**Task goal:**
Restate the listing that follows word for word, without its pictures.

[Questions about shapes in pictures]
= = =

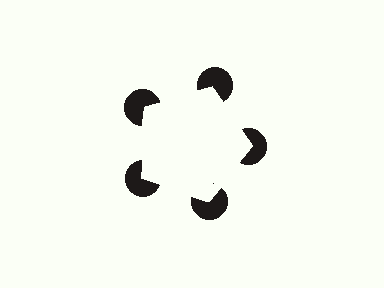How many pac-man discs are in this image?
There are 5 — one at each vertex of the illusory pentagon.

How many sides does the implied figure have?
5 sides.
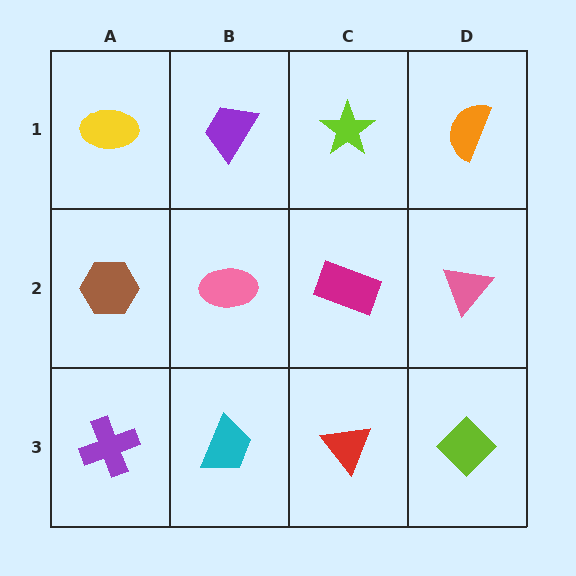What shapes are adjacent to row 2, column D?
An orange semicircle (row 1, column D), a lime diamond (row 3, column D), a magenta rectangle (row 2, column C).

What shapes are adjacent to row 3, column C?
A magenta rectangle (row 2, column C), a cyan trapezoid (row 3, column B), a lime diamond (row 3, column D).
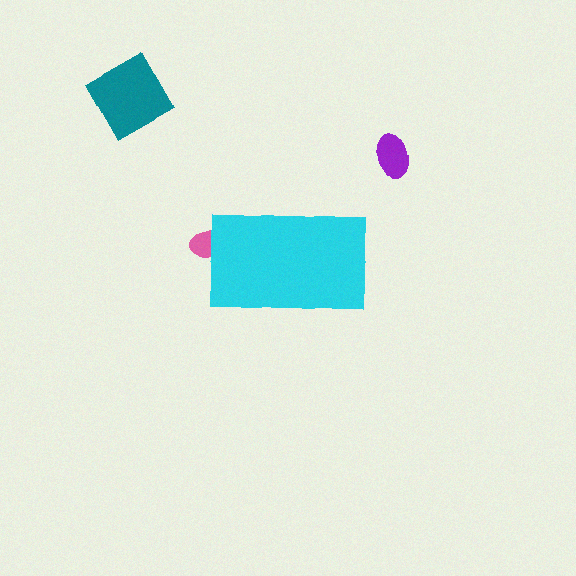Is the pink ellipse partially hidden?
Yes, the pink ellipse is partially hidden behind the cyan rectangle.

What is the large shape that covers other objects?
A cyan rectangle.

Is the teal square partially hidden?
No, the teal square is fully visible.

= = =

**Solved exercise:**
How many pac-man discs are in this image?
There are 5 — one at each vertex of the illusory pentagon.

How many sides does the implied figure have?
5 sides.
What shapes are adjacent to row 2, column D?
An orange semicircle (row 1, column D), a lime diamond (row 3, column D), a magenta rectangle (row 2, column C).

What shapes are adjacent to row 3, column C?
A magenta rectangle (row 2, column C), a cyan trapezoid (row 3, column B), a lime diamond (row 3, column D).
Is the pink ellipse partially hidden?
Yes, the pink ellipse is partially hidden behind the cyan rectangle.

What is the large shape that covers other objects?
A cyan rectangle.

Is the teal square partially hidden?
No, the teal square is fully visible.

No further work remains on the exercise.